• PROMPT
Write out each line exactly as given. Leave the pictures out of your copy.

*** MATERIAL PROVIDED

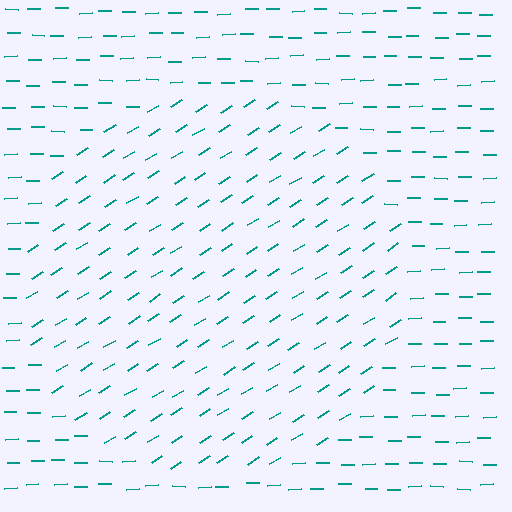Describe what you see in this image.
The image is filled with small teal line segments. A circle region in the image has lines oriented differently from the surrounding lines, creating a visible texture boundary.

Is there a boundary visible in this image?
Yes, there is a texture boundary formed by a change in line orientation.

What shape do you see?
I see a circle.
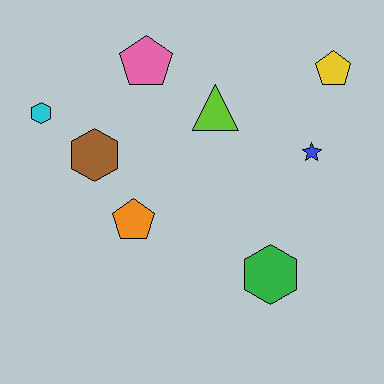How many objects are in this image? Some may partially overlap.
There are 8 objects.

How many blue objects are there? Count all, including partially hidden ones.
There is 1 blue object.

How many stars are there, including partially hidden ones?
There is 1 star.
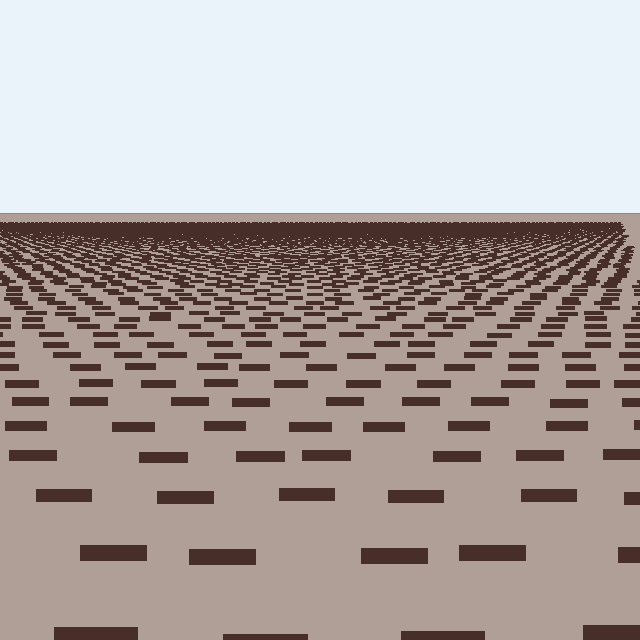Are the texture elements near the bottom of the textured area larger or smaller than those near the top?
Larger. Near the bottom, elements are closer to the viewer and appear at a bigger on-screen size.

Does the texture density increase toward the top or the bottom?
Density increases toward the top.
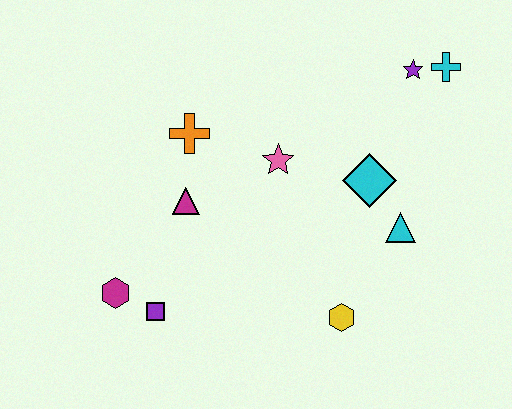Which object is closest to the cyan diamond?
The cyan triangle is closest to the cyan diamond.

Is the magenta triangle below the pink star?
Yes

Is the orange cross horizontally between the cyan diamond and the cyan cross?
No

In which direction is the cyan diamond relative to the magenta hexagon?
The cyan diamond is to the right of the magenta hexagon.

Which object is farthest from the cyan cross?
The magenta hexagon is farthest from the cyan cross.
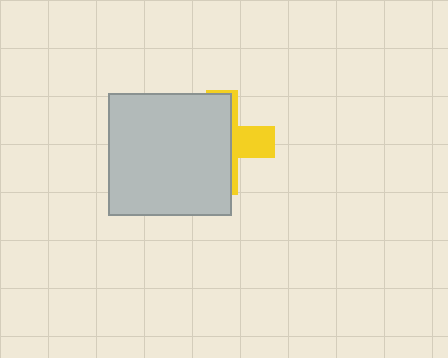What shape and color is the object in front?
The object in front is a light gray square.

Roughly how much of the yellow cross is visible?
A small part of it is visible (roughly 34%).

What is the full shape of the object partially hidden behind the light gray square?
The partially hidden object is a yellow cross.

******

• ANSWER
Describe what you see in this image.
The image is filled with small teal line segments. A circle region in the image has lines oriented differently from the surrounding lines, creating a visible texture boundary.

Is there a boundary visible in this image?
Yes, there is a texture boundary formed by a change in line orientation.

What shape do you see?
I see a circle.
How many objects are in this image? Some may partially overlap.
There are 8 objects.

How many blue objects are there? Count all, including partially hidden ones.
There is 1 blue object.

How many stars are there, including partially hidden ones?
There is 1 star.
Are the texture elements near the bottom of the textured area larger or smaller than those near the top?
Larger. Near the bottom, elements are closer to the viewer and appear at a bigger on-screen size.

Does the texture density increase toward the top or the bottom?
Density increases toward the top.
Which object is closest to the cyan diamond?
The cyan triangle is closest to the cyan diamond.

Is the magenta triangle below the pink star?
Yes

Is the orange cross horizontally between the cyan diamond and the cyan cross?
No

In which direction is the cyan diamond relative to the magenta hexagon?
The cyan diamond is to the right of the magenta hexagon.

Which object is farthest from the cyan cross?
The magenta hexagon is farthest from the cyan cross.
What shape and color is the object in front?
The object in front is a light gray square.

Roughly how much of the yellow cross is visible?
A small part of it is visible (roughly 34%).

What is the full shape of the object partially hidden behind the light gray square?
The partially hidden object is a yellow cross.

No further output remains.